>> start Dataset extract
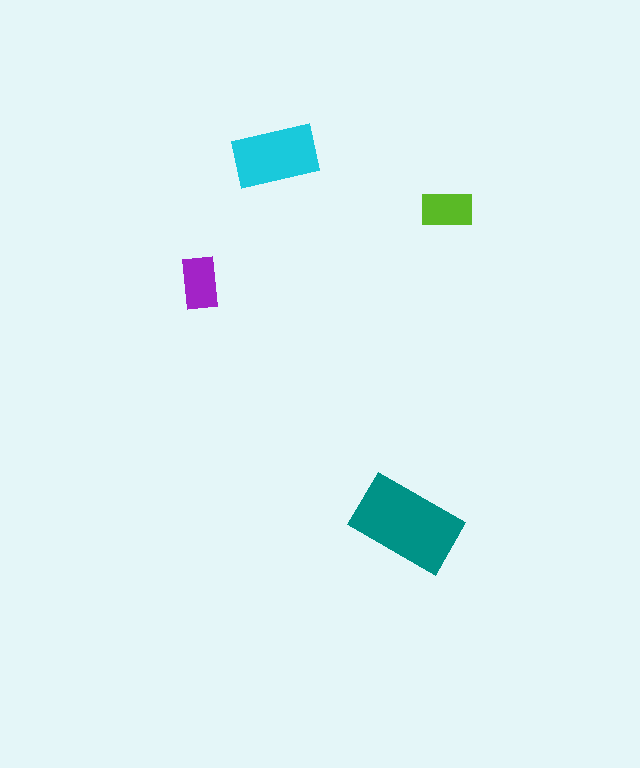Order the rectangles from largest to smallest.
the teal one, the cyan one, the purple one, the lime one.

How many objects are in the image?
There are 4 objects in the image.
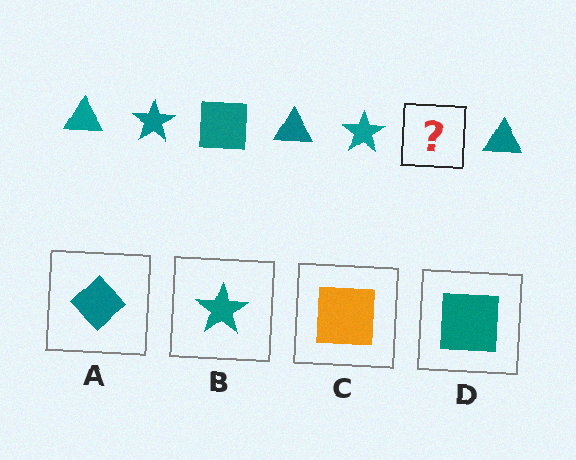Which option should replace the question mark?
Option D.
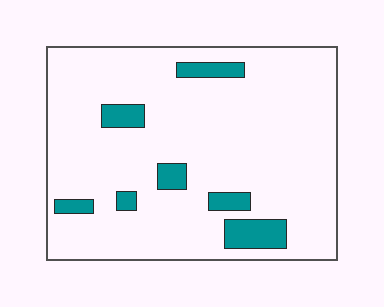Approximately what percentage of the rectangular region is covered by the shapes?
Approximately 10%.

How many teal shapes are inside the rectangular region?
7.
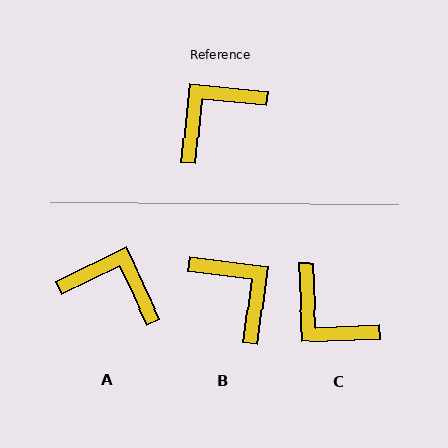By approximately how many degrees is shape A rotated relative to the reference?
Approximately 59 degrees clockwise.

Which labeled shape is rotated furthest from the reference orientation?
C, about 98 degrees away.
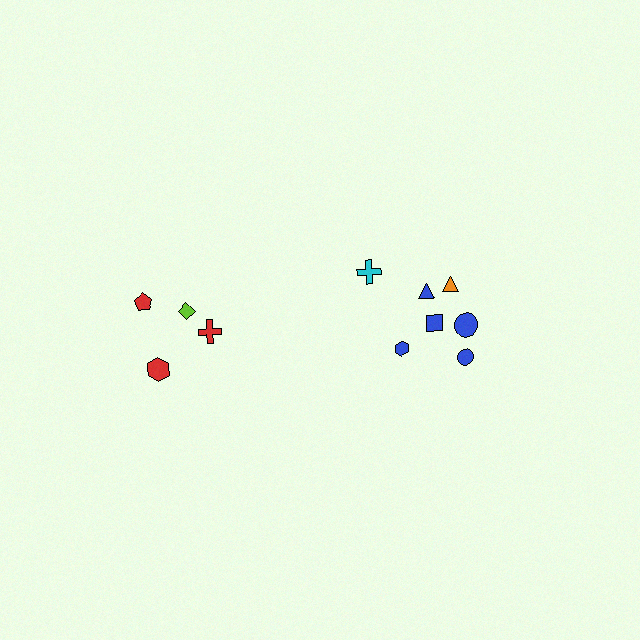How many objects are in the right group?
There are 7 objects.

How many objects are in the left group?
There are 4 objects.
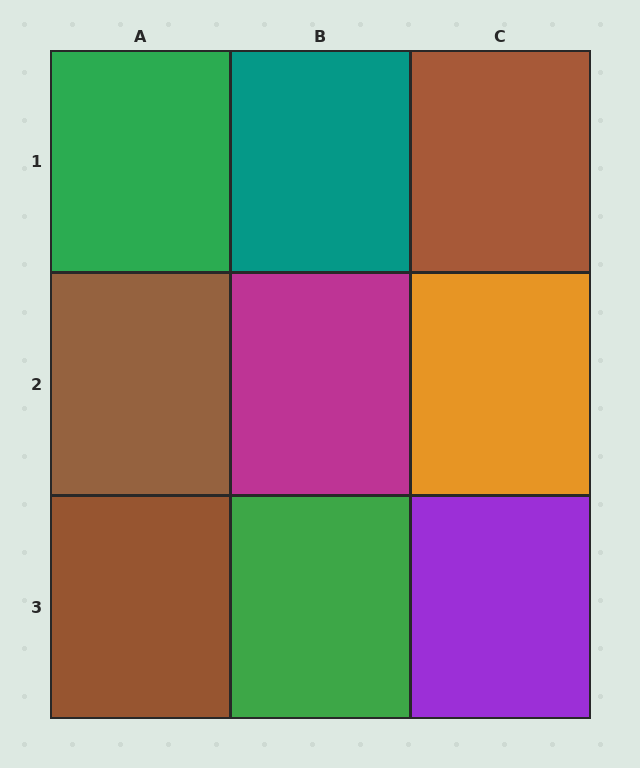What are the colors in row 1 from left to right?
Green, teal, brown.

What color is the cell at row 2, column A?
Brown.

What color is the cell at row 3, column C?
Purple.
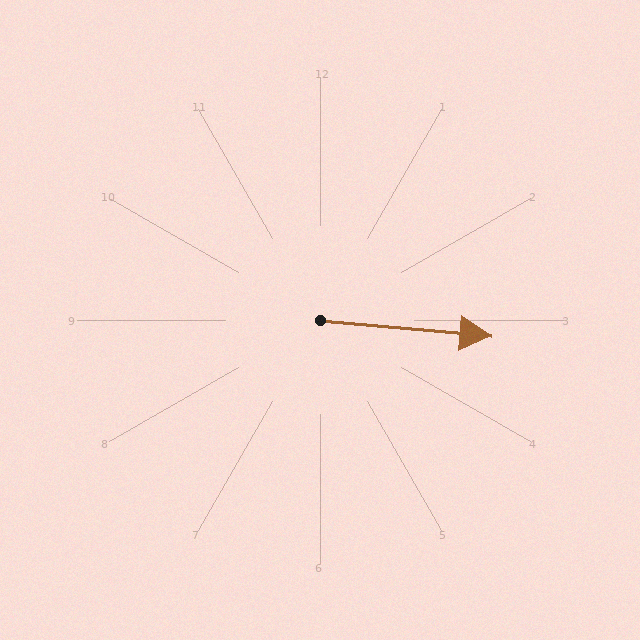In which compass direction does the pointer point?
East.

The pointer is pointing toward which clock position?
Roughly 3 o'clock.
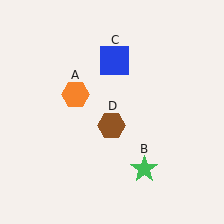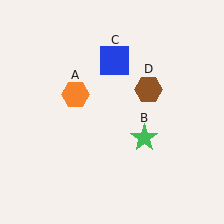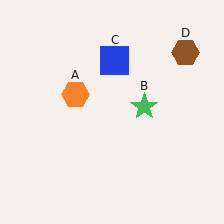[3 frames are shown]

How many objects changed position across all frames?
2 objects changed position: green star (object B), brown hexagon (object D).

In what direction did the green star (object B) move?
The green star (object B) moved up.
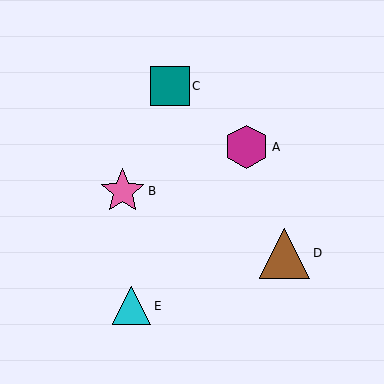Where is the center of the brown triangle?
The center of the brown triangle is at (285, 253).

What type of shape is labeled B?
Shape B is a pink star.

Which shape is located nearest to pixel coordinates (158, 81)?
The teal square (labeled C) at (170, 86) is nearest to that location.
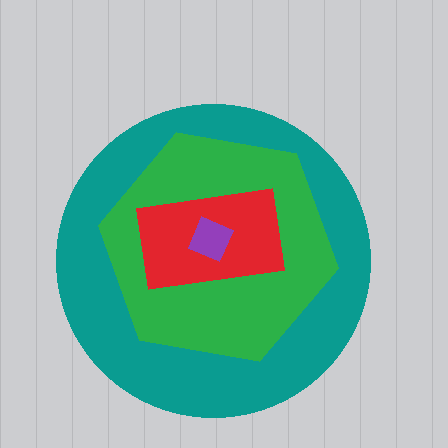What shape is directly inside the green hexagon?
The red rectangle.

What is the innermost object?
The purple square.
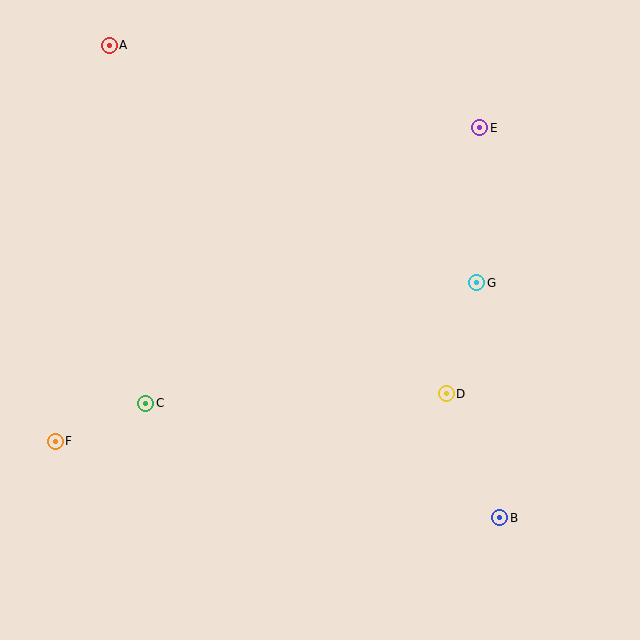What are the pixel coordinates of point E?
Point E is at (480, 128).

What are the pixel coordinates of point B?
Point B is at (500, 518).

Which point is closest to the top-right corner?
Point E is closest to the top-right corner.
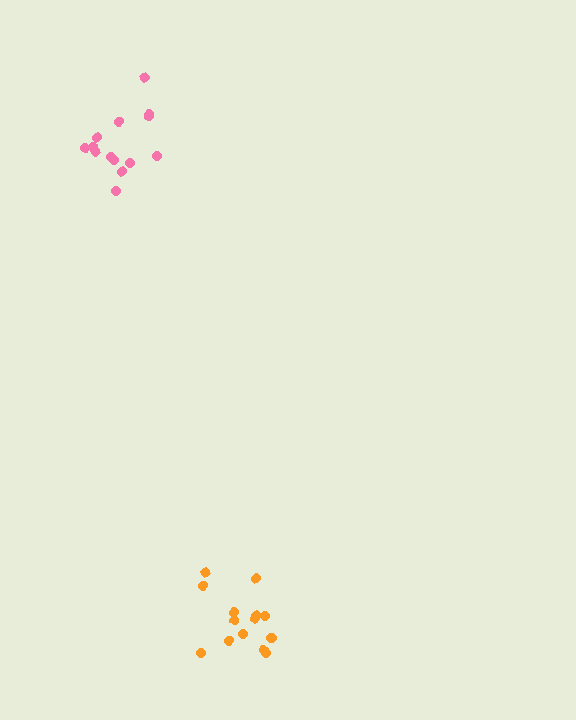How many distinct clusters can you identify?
There are 2 distinct clusters.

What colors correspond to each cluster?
The clusters are colored: orange, pink.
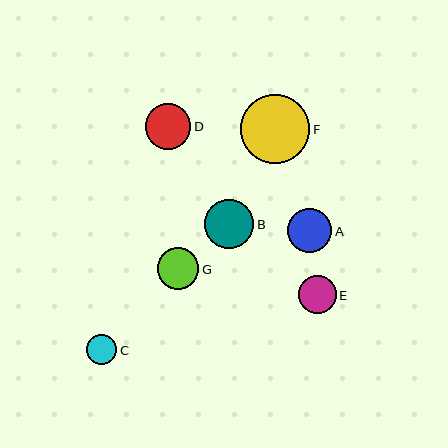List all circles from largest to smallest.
From largest to smallest: F, B, D, A, G, E, C.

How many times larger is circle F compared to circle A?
Circle F is approximately 1.6 times the size of circle A.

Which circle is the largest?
Circle F is the largest with a size of approximately 69 pixels.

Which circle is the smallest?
Circle C is the smallest with a size of approximately 30 pixels.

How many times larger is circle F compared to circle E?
Circle F is approximately 1.8 times the size of circle E.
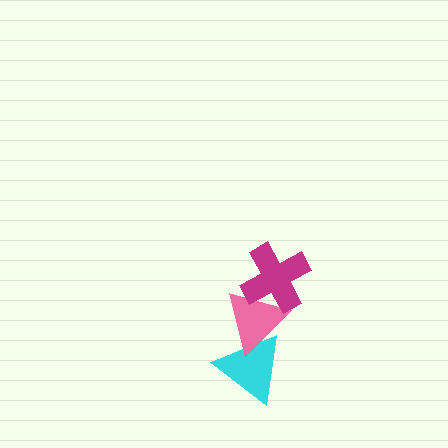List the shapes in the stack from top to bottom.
From top to bottom: the magenta cross, the pink triangle, the cyan triangle.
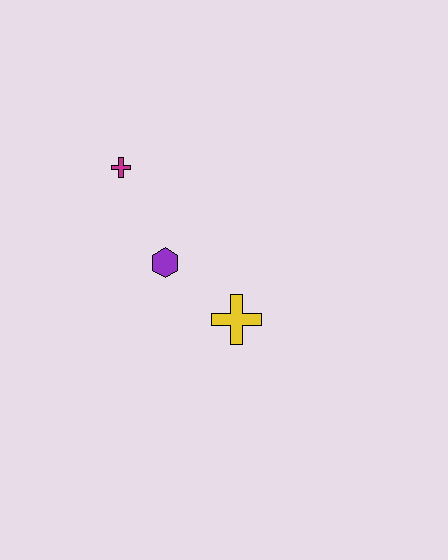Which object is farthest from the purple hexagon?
The magenta cross is farthest from the purple hexagon.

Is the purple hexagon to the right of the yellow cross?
No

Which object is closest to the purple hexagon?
The yellow cross is closest to the purple hexagon.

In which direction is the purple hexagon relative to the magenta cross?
The purple hexagon is below the magenta cross.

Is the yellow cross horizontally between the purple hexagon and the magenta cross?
No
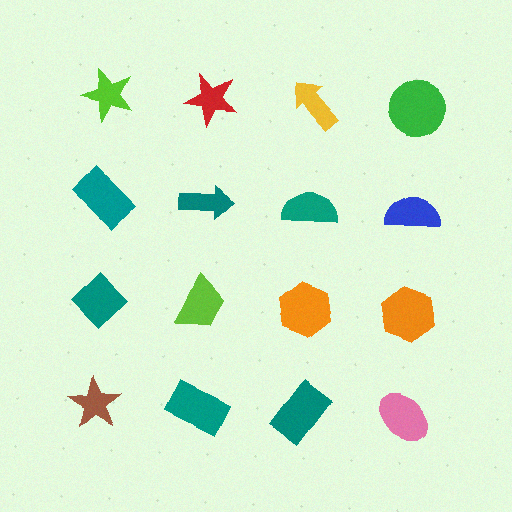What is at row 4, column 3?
A teal rectangle.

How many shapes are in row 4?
4 shapes.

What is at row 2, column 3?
A teal semicircle.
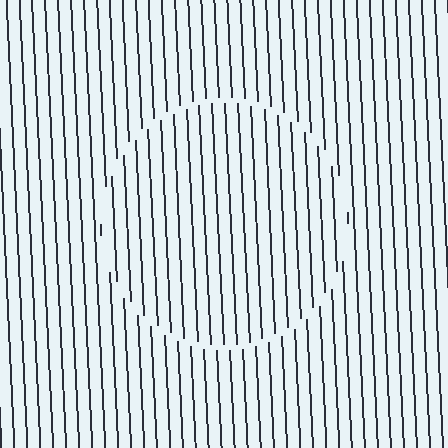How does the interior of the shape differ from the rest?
The interior of the shape contains the same grating, shifted by half a period — the contour is defined by the phase discontinuity where line-ends from the inner and outer gratings abut.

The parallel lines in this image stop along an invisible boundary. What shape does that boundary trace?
An illusory circle. The interior of the shape contains the same grating, shifted by half a period — the contour is defined by the phase discontinuity where line-ends from the inner and outer gratings abut.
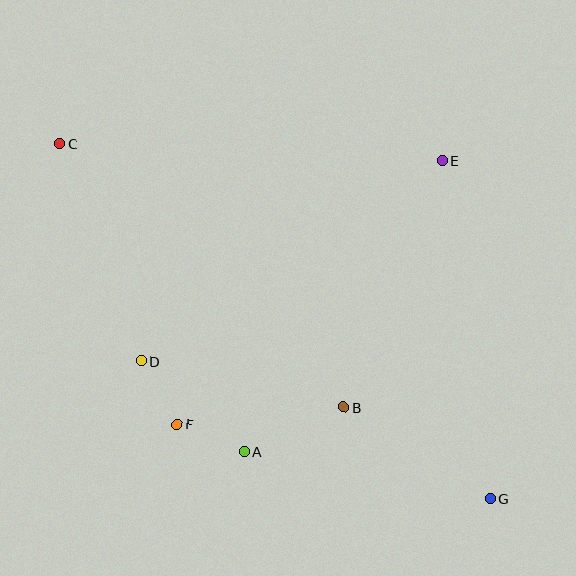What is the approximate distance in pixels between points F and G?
The distance between F and G is approximately 321 pixels.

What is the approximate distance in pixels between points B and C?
The distance between B and C is approximately 387 pixels.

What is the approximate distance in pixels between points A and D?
The distance between A and D is approximately 136 pixels.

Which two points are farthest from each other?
Points C and G are farthest from each other.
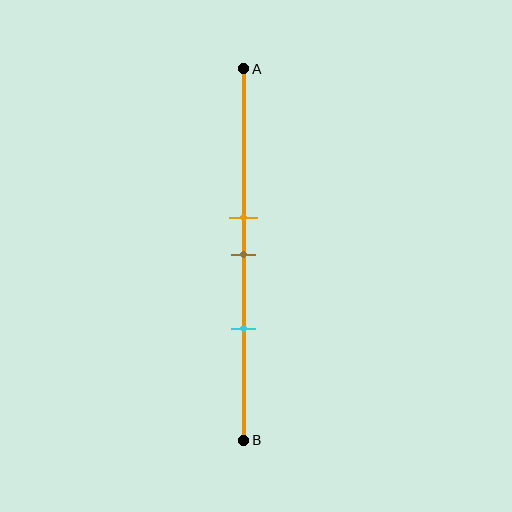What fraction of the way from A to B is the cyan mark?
The cyan mark is approximately 70% (0.7) of the way from A to B.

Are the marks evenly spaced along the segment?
No, the marks are not evenly spaced.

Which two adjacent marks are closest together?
The orange and brown marks are the closest adjacent pair.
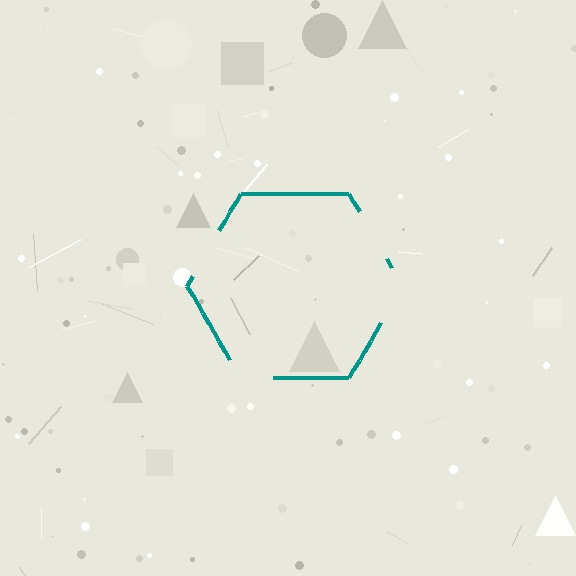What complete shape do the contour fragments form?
The contour fragments form a hexagon.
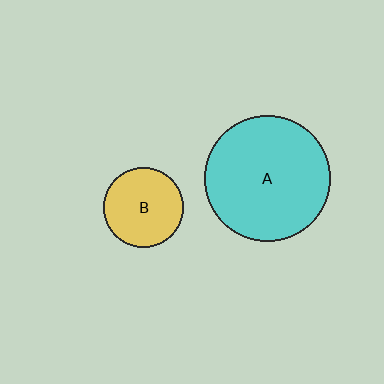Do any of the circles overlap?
No, none of the circles overlap.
>> end Dataset extract
Leave out the pictures and output every record above precisely as given.

§ Solution to this task:
Order the rectangles from largest to smallest.
the teal one, the cyan one, the purple one, the lime one.

How many objects are in the image?
There are 4 objects in the image.
Which option should replace the question mark?
Option D.
Approximately what percentage of the rectangular region is covered by the shapes?
Approximately 10%.

How many teal shapes are inside the rectangular region?
7.
By approximately how many degrees is shape A rotated relative to the reference?
Approximately 59 degrees clockwise.

Which labeled shape is rotated furthest from the reference orientation?
C, about 98 degrees away.
How many objects are in the right group?
There are 7 objects.

How many objects are in the left group?
There are 4 objects.
What are the colors in row 1 from left to right?
Green, teal, brown.

What color is the cell at row 2, column A?
Brown.

What color is the cell at row 3, column C?
Purple.
In which compass direction does the pointer point?
East.

The pointer is pointing toward which clock position?
Roughly 3 o'clock.
[3 frames are shown]

How many objects changed position across all frames?
2 objects changed position: green star (object B), brown hexagon (object D).

In what direction did the green star (object B) move?
The green star (object B) moved up.
Where is the center of the brown triangle?
The center of the brown triangle is at (285, 253).

What type of shape is labeled B?
Shape B is a pink star.

Which shape is located nearest to pixel coordinates (158, 81)?
The teal square (labeled C) at (170, 86) is nearest to that location.
What shape is directly inside the green hexagon?
The red rectangle.

What is the innermost object?
The purple square.
What are the pixel coordinates of point E?
Point E is at (480, 128).

What are the pixel coordinates of point B?
Point B is at (500, 518).

Which point is closest to the top-right corner?
Point E is closest to the top-right corner.
How many distinct clusters can you identify?
There are 2 distinct clusters.

What colors correspond to each cluster?
The clusters are colored: orange, pink.
List all circles from largest to smallest.
From largest to smallest: F, B, D, A, G, E, C.

How many times larger is circle F compared to circle A?
Circle F is approximately 1.6 times the size of circle A.

Which circle is the largest?
Circle F is the largest with a size of approximately 69 pixels.

Which circle is the smallest?
Circle C is the smallest with a size of approximately 30 pixels.

How many times larger is circle F compared to circle E?
Circle F is approximately 1.8 times the size of circle E.
List the shapes in the stack from top to bottom.
From top to bottom: the magenta cross, the pink triangle, the cyan triangle.
Which object is farthest from the purple hexagon?
The magenta cross is farthest from the purple hexagon.

Is the purple hexagon to the right of the yellow cross?
No

Which object is closest to the purple hexagon?
The yellow cross is closest to the purple hexagon.

In which direction is the purple hexagon relative to the magenta cross?
The purple hexagon is below the magenta cross.

Is the yellow cross horizontally between the purple hexagon and the magenta cross?
No
What is at row 4, column 3?
A teal rectangle.

How many shapes are in row 4?
4 shapes.

What is at row 2, column 3?
A teal semicircle.
How does the interior of the shape differ from the rest?
The interior of the shape contains the same grating, shifted by half a period — the contour is defined by the phase discontinuity where line-ends from the inner and outer gratings abut.

The parallel lines in this image stop along an invisible boundary. What shape does that boundary trace?
An illusory circle. The interior of the shape contains the same grating, shifted by half a period — the contour is defined by the phase discontinuity where line-ends from the inner and outer gratings abut.
What is the approximate distance in pixels between points F and G?
The distance between F and G is approximately 321 pixels.

What is the approximate distance in pixels between points B and C?
The distance between B and C is approximately 387 pixels.

What is the approximate distance in pixels between points A and D?
The distance between A and D is approximately 136 pixels.

Which two points are farthest from each other?
Points C and G are farthest from each other.
What fraction of the way from A to B is the cyan mark?
The cyan mark is approximately 70% (0.7) of the way from A to B.

Are the marks evenly spaced along the segment?
No, the marks are not evenly spaced.

Which two adjacent marks are closest together?
The orange and brown marks are the closest adjacent pair.
What complete shape do the contour fragments form?
The contour fragments form a hexagon.
Do any of the circles overlap?
No, none of the circles overlap.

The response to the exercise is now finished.